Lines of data
╔══
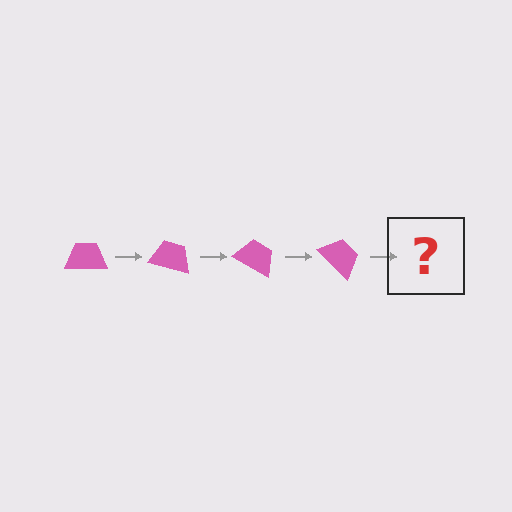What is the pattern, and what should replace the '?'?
The pattern is that the trapezoid rotates 15 degrees clockwise each step. The '?' should be a pink trapezoid rotated 60 degrees clockwise.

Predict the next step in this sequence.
The next step is a pink trapezoid rotated 60 degrees clockwise.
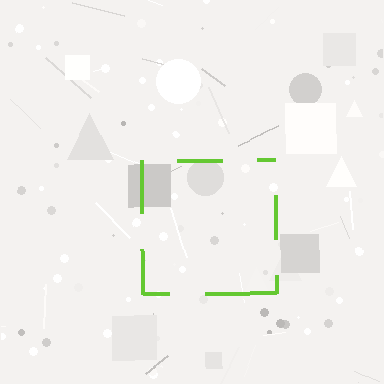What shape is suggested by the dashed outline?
The dashed outline suggests a square.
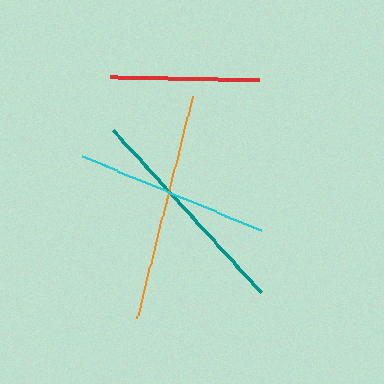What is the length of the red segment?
The red segment is approximately 149 pixels long.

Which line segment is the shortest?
The red line is the shortest at approximately 149 pixels.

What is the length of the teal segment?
The teal segment is approximately 219 pixels long.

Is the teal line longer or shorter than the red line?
The teal line is longer than the red line.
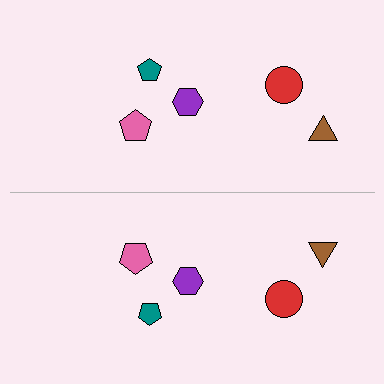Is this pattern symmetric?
Yes, this pattern has bilateral (reflection) symmetry.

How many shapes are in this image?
There are 10 shapes in this image.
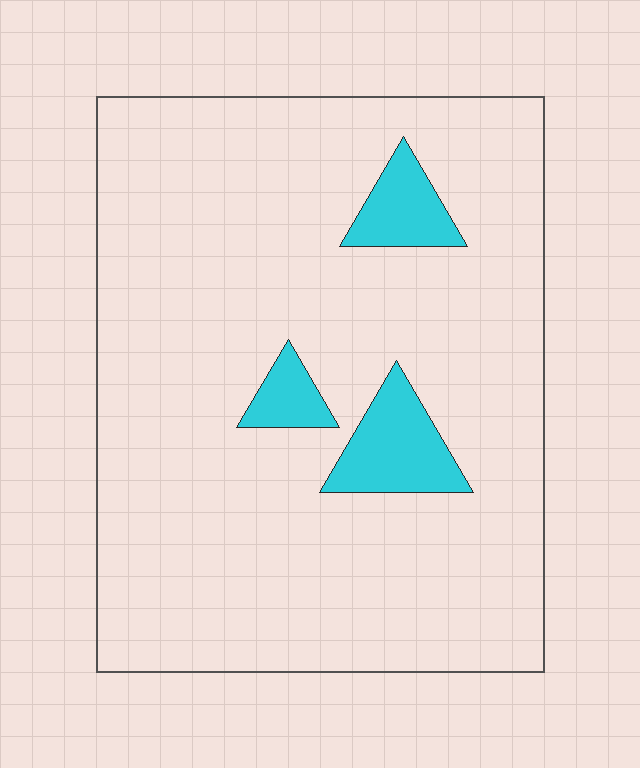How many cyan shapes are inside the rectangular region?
3.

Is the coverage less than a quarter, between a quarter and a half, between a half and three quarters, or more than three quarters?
Less than a quarter.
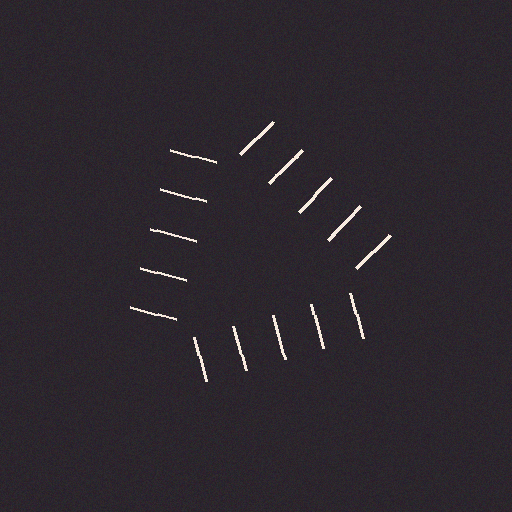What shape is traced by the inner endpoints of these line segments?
An illusory triangle — the line segments terminate on its edges but no continuous stroke is drawn.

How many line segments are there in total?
15 — 5 along each of the 3 edges.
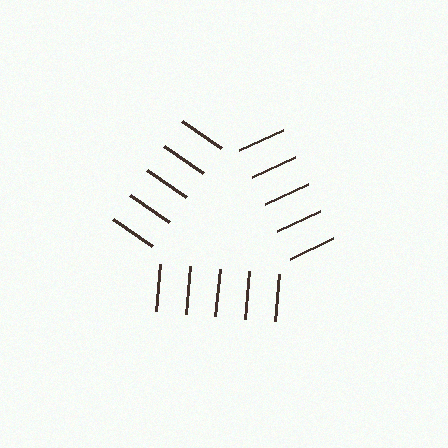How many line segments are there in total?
15 — 5 along each of the 3 edges.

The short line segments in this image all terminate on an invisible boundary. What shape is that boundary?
An illusory triangle — the line segments terminate on its edges but no continuous stroke is drawn.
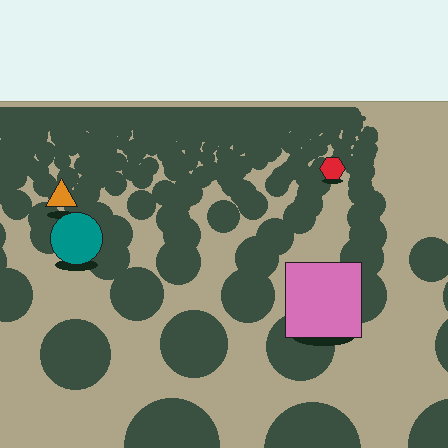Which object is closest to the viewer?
The pink square is closest. The texture marks near it are larger and more spread out.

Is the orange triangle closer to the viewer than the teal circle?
No. The teal circle is closer — you can tell from the texture gradient: the ground texture is coarser near it.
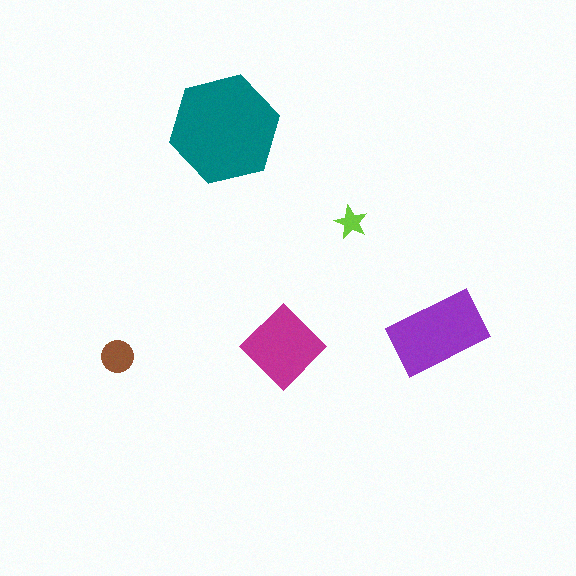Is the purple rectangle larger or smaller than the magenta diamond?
Larger.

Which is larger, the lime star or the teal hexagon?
The teal hexagon.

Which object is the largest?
The teal hexagon.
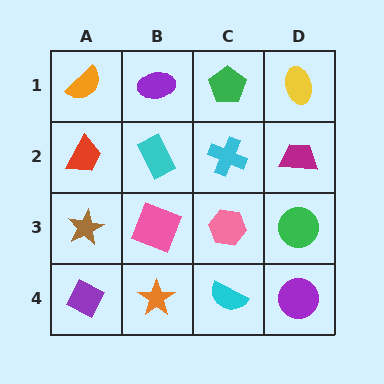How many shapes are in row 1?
4 shapes.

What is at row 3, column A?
A brown star.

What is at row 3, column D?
A green circle.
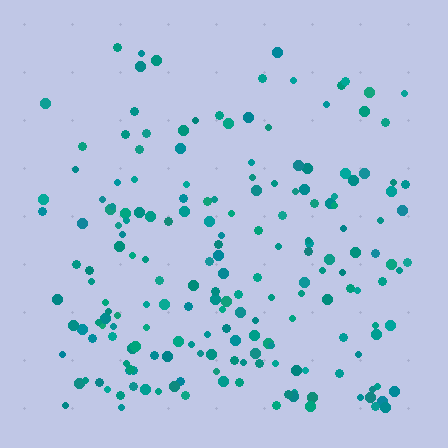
╚══
Short exercise - Leave out the pictures and print every line of the data exactly.

Task answer -
What is the pattern, and what should replace the '?'?
The pattern is that the trapezoid rotates 15 degrees clockwise each step. The '?' should be a pink trapezoid rotated 60 degrees clockwise.

Predict the next step in this sequence.
The next step is a pink trapezoid rotated 60 degrees clockwise.
What shape is suggested by the dashed outline?
The dashed outline suggests a square.
What is the length of the red segment?
The red segment is approximately 149 pixels long.

Which line segment is the shortest?
The red line is the shortest at approximately 149 pixels.

What is the length of the teal segment?
The teal segment is approximately 219 pixels long.

Is the teal line longer or shorter than the red line?
The teal line is longer than the red line.
Is this pattern symmetric?
Yes, this pattern has bilateral (reflection) symmetry.

How many shapes are in this image?
There are 10 shapes in this image.
How many cyan shapes are inside the rectangular region?
3.

Is the coverage less than a quarter, between a quarter and a half, between a half and three quarters, or more than three quarters?
Less than a quarter.
What shape is traced by the inner endpoints of these line segments?
An illusory triangle — the line segments terminate on its edges but no continuous stroke is drawn.

How many line segments are there in total?
15 — 5 along each of the 3 edges.
How many line segments are there in total?
15 — 5 along each of the 3 edges.

The short line segments in this image all terminate on an invisible boundary. What shape is that boundary?
An illusory triangle — the line segments terminate on its edges but no continuous stroke is drawn.
Which object is closest to the viewer?
The pink square is closest. The texture marks near it are larger and more spread out.

Is the orange triangle closer to the viewer than the teal circle?
No. The teal circle is closer — you can tell from the texture gradient: the ground texture is coarser near it.
Is the purple rectangle larger or smaller than the magenta diamond?
Larger.

Which is larger, the lime star or the teal hexagon?
The teal hexagon.

Which object is the largest?
The teal hexagon.
How many shapes are in row 1?
4 shapes.

What is at row 3, column A?
A brown star.

What is at row 3, column D?
A green circle.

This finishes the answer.